◆ **RECORD EXCERPTS**
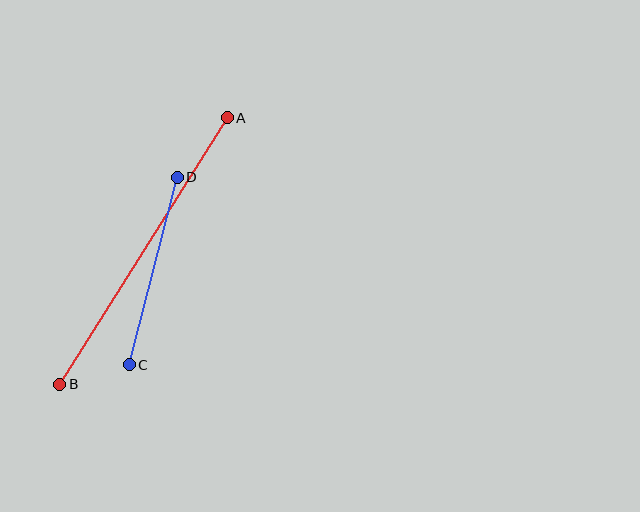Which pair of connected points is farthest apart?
Points A and B are farthest apart.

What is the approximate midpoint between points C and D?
The midpoint is at approximately (153, 271) pixels.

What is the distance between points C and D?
The distance is approximately 193 pixels.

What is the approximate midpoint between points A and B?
The midpoint is at approximately (143, 251) pixels.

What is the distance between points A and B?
The distance is approximately 315 pixels.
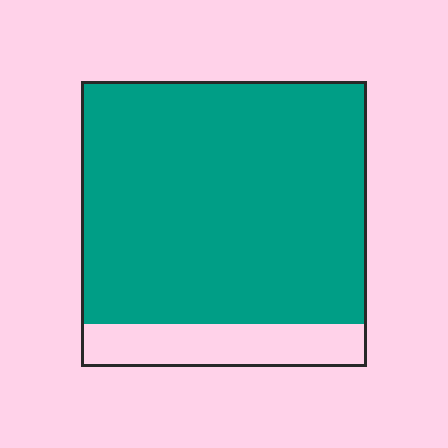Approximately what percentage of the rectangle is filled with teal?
Approximately 85%.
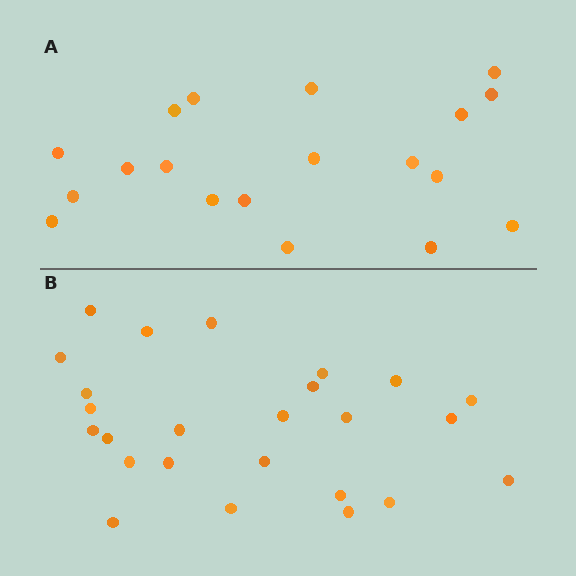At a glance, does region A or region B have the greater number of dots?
Region B (the bottom region) has more dots.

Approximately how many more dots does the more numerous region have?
Region B has about 6 more dots than region A.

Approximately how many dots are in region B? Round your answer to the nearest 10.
About 30 dots. (The exact count is 25, which rounds to 30.)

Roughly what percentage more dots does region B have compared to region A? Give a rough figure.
About 30% more.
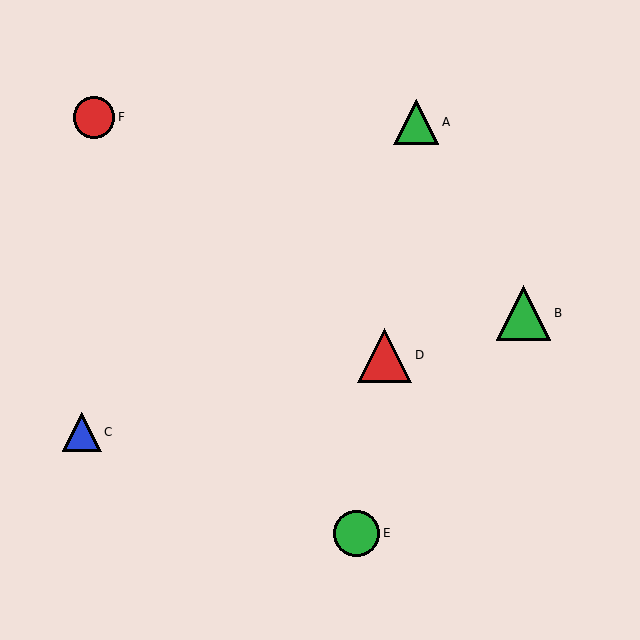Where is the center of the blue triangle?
The center of the blue triangle is at (82, 432).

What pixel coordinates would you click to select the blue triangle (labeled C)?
Click at (82, 432) to select the blue triangle C.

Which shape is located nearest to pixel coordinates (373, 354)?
The red triangle (labeled D) at (385, 355) is nearest to that location.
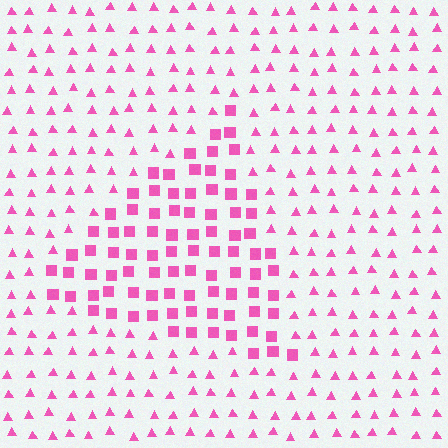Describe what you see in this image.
The image is filled with small pink elements arranged in a uniform grid. A triangle-shaped region contains squares, while the surrounding area contains triangles. The boundary is defined purely by the change in element shape.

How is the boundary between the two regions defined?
The boundary is defined by a change in element shape: squares inside vs. triangles outside. All elements share the same color and spacing.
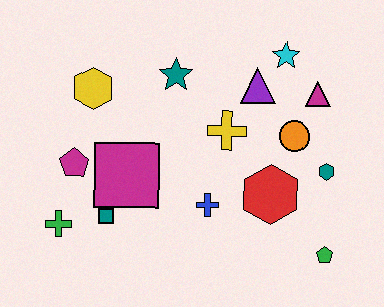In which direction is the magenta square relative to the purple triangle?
The magenta square is to the left of the purple triangle.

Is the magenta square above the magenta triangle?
No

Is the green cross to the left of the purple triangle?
Yes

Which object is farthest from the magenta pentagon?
The green pentagon is farthest from the magenta pentagon.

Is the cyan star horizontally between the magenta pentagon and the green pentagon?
Yes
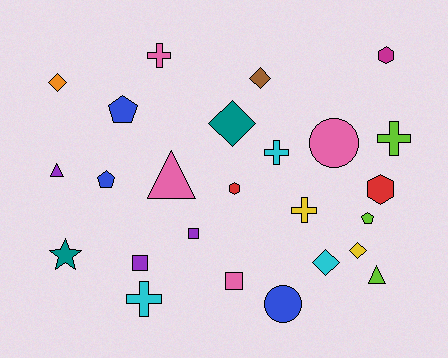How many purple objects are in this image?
There are 3 purple objects.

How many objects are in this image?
There are 25 objects.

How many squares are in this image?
There are 3 squares.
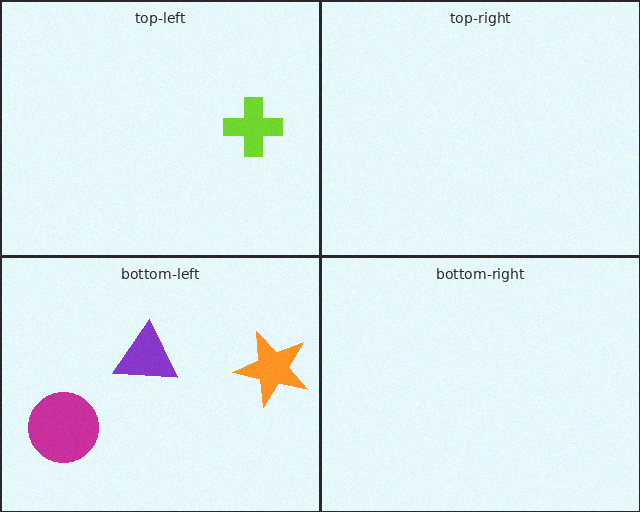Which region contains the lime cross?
The top-left region.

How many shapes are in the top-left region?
1.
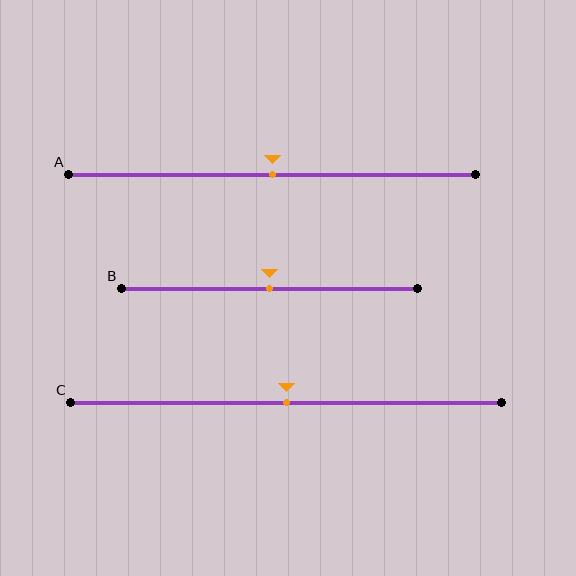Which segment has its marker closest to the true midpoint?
Segment A has its marker closest to the true midpoint.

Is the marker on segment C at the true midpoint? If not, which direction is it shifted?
Yes, the marker on segment C is at the true midpoint.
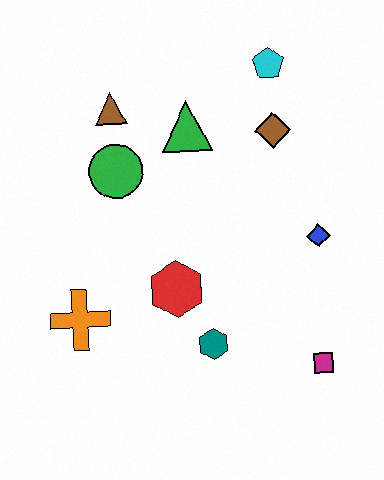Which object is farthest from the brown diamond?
The orange cross is farthest from the brown diamond.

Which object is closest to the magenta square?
The teal hexagon is closest to the magenta square.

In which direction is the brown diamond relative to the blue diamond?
The brown diamond is above the blue diamond.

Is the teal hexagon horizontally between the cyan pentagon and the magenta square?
No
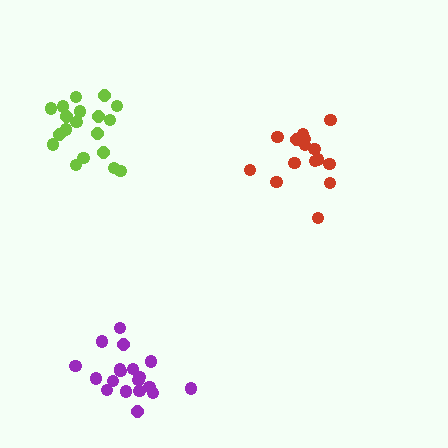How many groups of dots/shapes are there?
There are 3 groups.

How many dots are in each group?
Group 1: 19 dots, Group 2: 19 dots, Group 3: 15 dots (53 total).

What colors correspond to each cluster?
The clusters are colored: lime, purple, red.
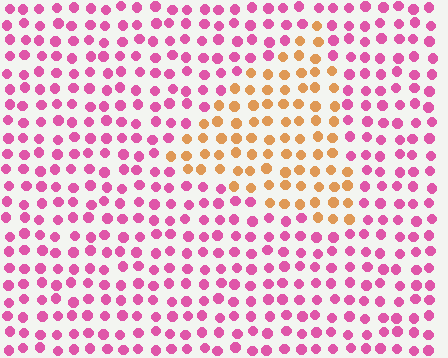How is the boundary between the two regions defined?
The boundary is defined purely by a slight shift in hue (about 66 degrees). Spacing, size, and orientation are identical on both sides.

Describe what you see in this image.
The image is filled with small pink elements in a uniform arrangement. A triangle-shaped region is visible where the elements are tinted to a slightly different hue, forming a subtle color boundary.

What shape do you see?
I see a triangle.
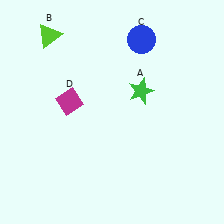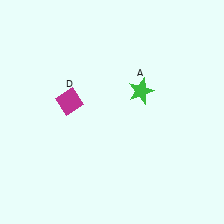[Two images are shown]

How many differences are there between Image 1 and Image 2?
There are 2 differences between the two images.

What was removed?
The lime triangle (B), the blue circle (C) were removed in Image 2.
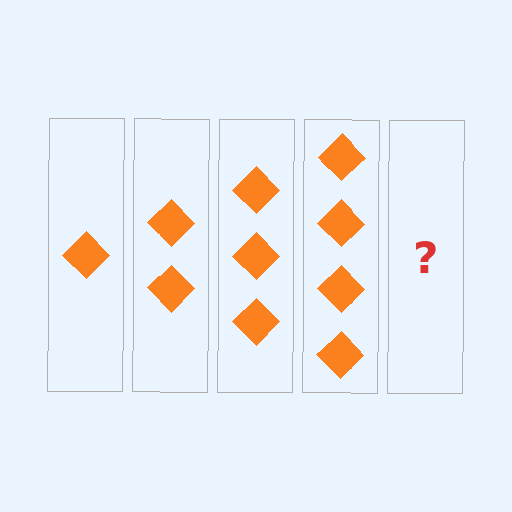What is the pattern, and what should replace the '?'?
The pattern is that each step adds one more diamond. The '?' should be 5 diamonds.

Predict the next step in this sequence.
The next step is 5 diamonds.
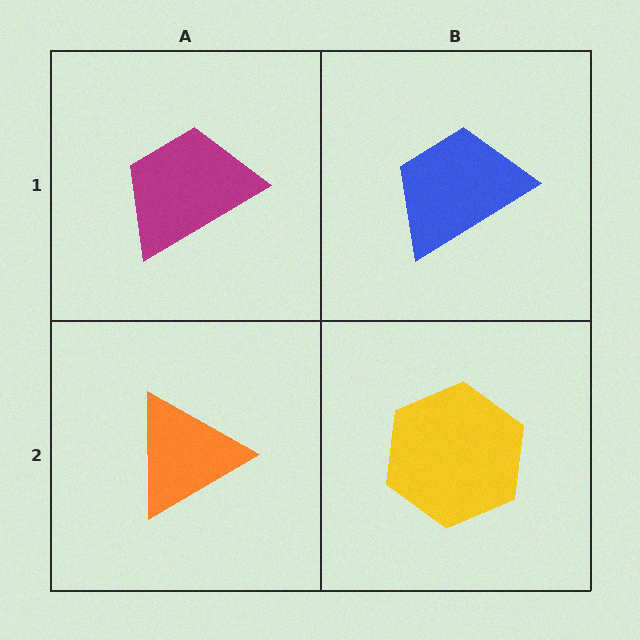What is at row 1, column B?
A blue trapezoid.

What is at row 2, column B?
A yellow hexagon.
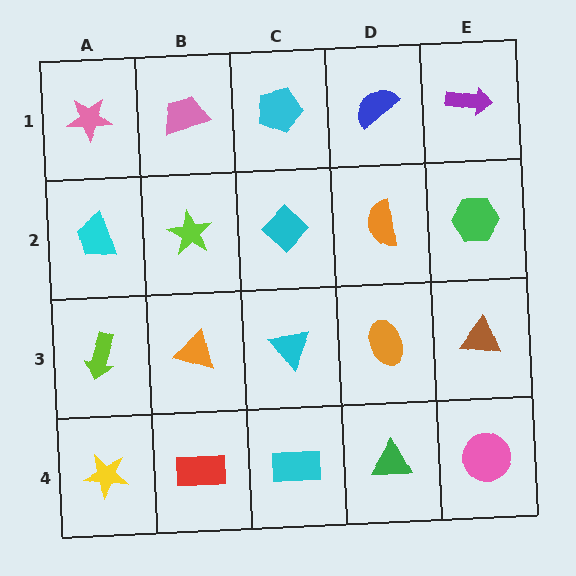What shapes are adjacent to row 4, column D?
An orange ellipse (row 3, column D), a cyan rectangle (row 4, column C), a pink circle (row 4, column E).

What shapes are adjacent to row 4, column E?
A brown triangle (row 3, column E), a green triangle (row 4, column D).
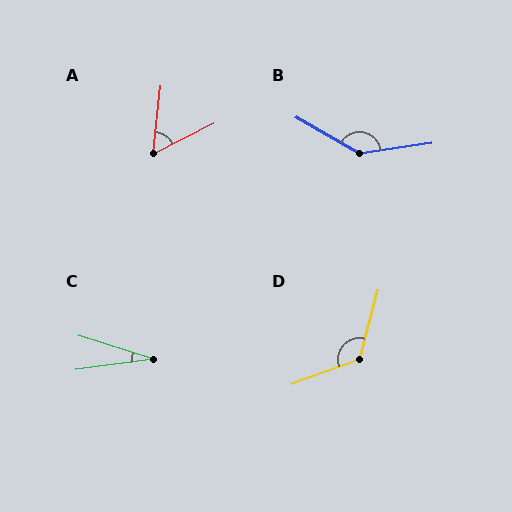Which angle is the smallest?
C, at approximately 26 degrees.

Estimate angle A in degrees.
Approximately 57 degrees.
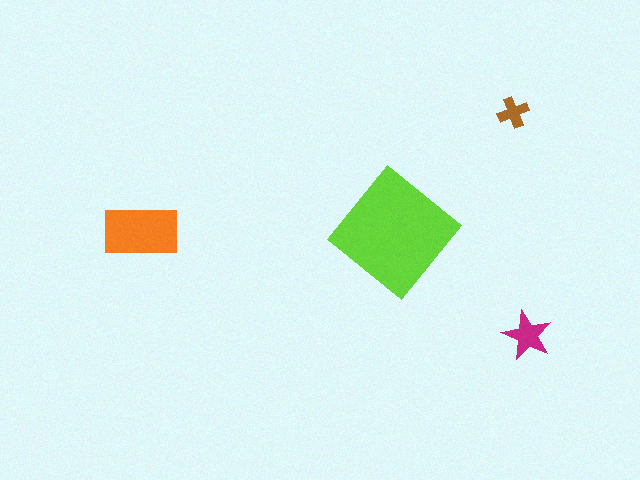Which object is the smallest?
The brown cross.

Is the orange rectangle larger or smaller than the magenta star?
Larger.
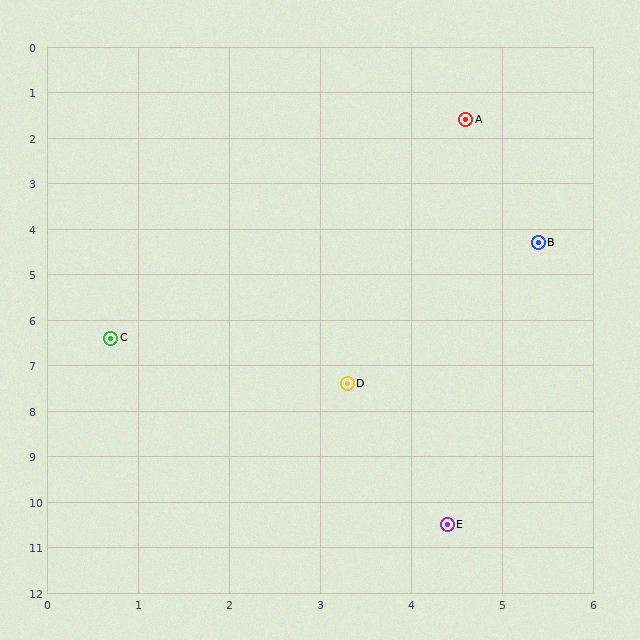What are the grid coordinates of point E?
Point E is at approximately (4.4, 10.5).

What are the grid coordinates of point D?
Point D is at approximately (3.3, 7.4).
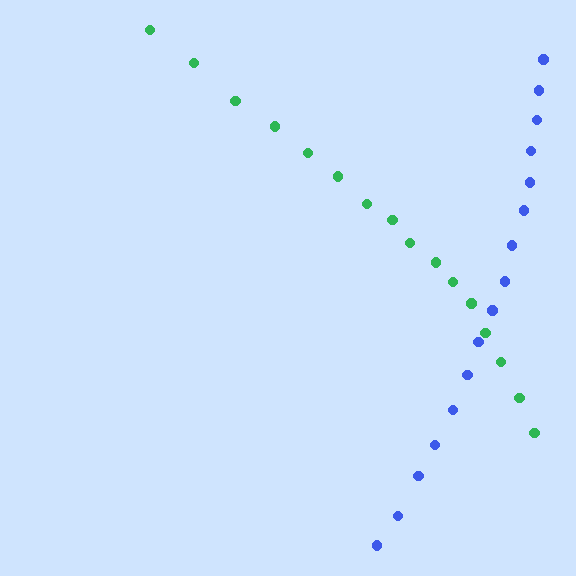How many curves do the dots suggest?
There are 2 distinct paths.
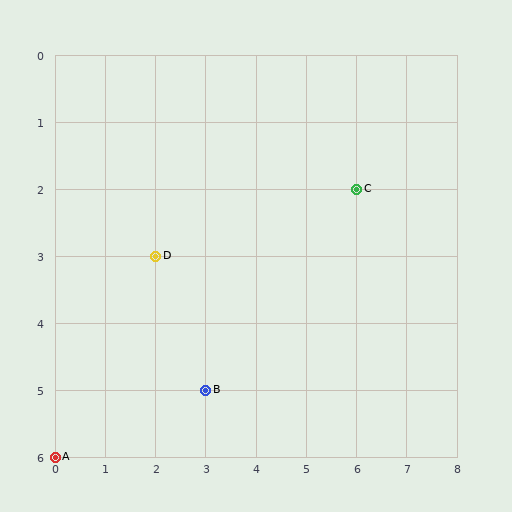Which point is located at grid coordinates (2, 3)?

◆ **WHAT TO WORK ON**
Reproduce the data verbatim. Do not carry any picture into the copy.

◆ **RESPONSE BELOW**
Which pair of connected points is farthest apart?
Points A and B are farthest apart.

What is the approximate midpoint between points C and D?
The midpoint is at approximately (153, 271) pixels.

What is the distance between points C and D?
The distance is approximately 193 pixels.

What is the approximate midpoint between points A and B?
The midpoint is at approximately (143, 251) pixels.

What is the distance between points A and B?
The distance is approximately 315 pixels.
Approximately what percentage of the rectangle is filled with teal?
Approximately 85%.
At a glance, does region A or region B have the greater number of dots?
Region B (the bottom region) has more dots.

Approximately how many more dots does the more numerous region have?
Region B has about 6 more dots than region A.

Approximately how many dots are in region B? Round your answer to the nearest 10.
About 30 dots. (The exact count is 25, which rounds to 30.)

Roughly what percentage more dots does region B have compared to region A? Give a rough figure.
About 30% more.
Where is the center of the blue triangle?
The center of the blue triangle is at (82, 432).

What pixel coordinates would you click to select the blue triangle (labeled C)?
Click at (82, 432) to select the blue triangle C.

Which shape is located nearest to pixel coordinates (373, 354)?
The red triangle (labeled D) at (385, 355) is nearest to that location.
Describe what you see in this image.
The image is filled with small pink elements arranged in a uniform grid. A triangle-shaped region contains squares, while the surrounding area contains triangles. The boundary is defined purely by the change in element shape.

How is the boundary between the two regions defined?
The boundary is defined by a change in element shape: squares inside vs. triangles outside. All elements share the same color and spacing.
In which direction is the magenta square relative to the purple triangle?
The magenta square is to the left of the purple triangle.

Is the magenta square above the magenta triangle?
No

Is the green cross to the left of the purple triangle?
Yes

Which object is farthest from the magenta pentagon?
The green pentagon is farthest from the magenta pentagon.

Is the cyan star horizontally between the magenta pentagon and the green pentagon?
Yes
How many purple objects are in this image?
There are 3 purple objects.

How many objects are in this image?
There are 25 objects.

How many squares are in this image?
There are 3 squares.
Which region contains the lime cross?
The top-left region.

How many shapes are in the top-left region?
1.
Which segment has its marker closest to the true midpoint?
Segment A has its marker closest to the true midpoint.

Is the marker on segment C at the true midpoint? If not, which direction is it shifted?
Yes, the marker on segment C is at the true midpoint.
Which object is farthest from the brown diamond?
The orange cross is farthest from the brown diamond.

Which object is closest to the magenta square?
The teal hexagon is closest to the magenta square.

In which direction is the brown diamond relative to the blue diamond?
The brown diamond is above the blue diamond.

Is the teal hexagon horizontally between the cyan pentagon and the magenta square?
No
How many groups of dots/shapes are there?
There are 3 groups.

How many dots are in each group?
Group 1: 19 dots, Group 2: 19 dots, Group 3: 15 dots (53 total).

What colors correspond to each cluster?
The clusters are colored: lime, purple, red.
How is the boundary between the two regions defined?
The boundary is defined purely by a slight shift in hue (about 66 degrees). Spacing, size, and orientation are identical on both sides.

Describe what you see in this image.
The image is filled with small pink elements in a uniform arrangement. A triangle-shaped region is visible where the elements are tinted to a slightly different hue, forming a subtle color boundary.

What shape do you see?
I see a triangle.
[Two images are shown]

How many differences are there between Image 1 and Image 2?
There are 2 differences between the two images.

What was removed?
The lime triangle (B), the blue circle (C) were removed in Image 2.
What is the pattern, and what should replace the '?'?
The pattern is that each step adds one more diamond. The '?' should be 5 diamonds.

Predict the next step in this sequence.
The next step is 5 diamonds.
What is at row 1, column B?
A blue trapezoid.

What is at row 2, column B?
A yellow hexagon.
What shapes are adjacent to row 4, column D?
An orange ellipse (row 3, column D), a cyan rectangle (row 4, column C), a pink circle (row 4, column E).

What shapes are adjacent to row 4, column E?
A brown triangle (row 3, column E), a green triangle (row 4, column D).
Which angle is the smallest?
C, at approximately 26 degrees.

Estimate angle A in degrees.
Approximately 57 degrees.
Which object is the smallest?
The brown cross.

Is the orange rectangle larger or smaller than the magenta star?
Larger.
What are the grid coordinates of point E?
Point E is at approximately (4.4, 10.5).

What are the grid coordinates of point D?
Point D is at approximately (3.3, 7.4).
How many curves do the dots suggest?
There are 2 distinct paths.
Which point is located at grid coordinates (2, 3)?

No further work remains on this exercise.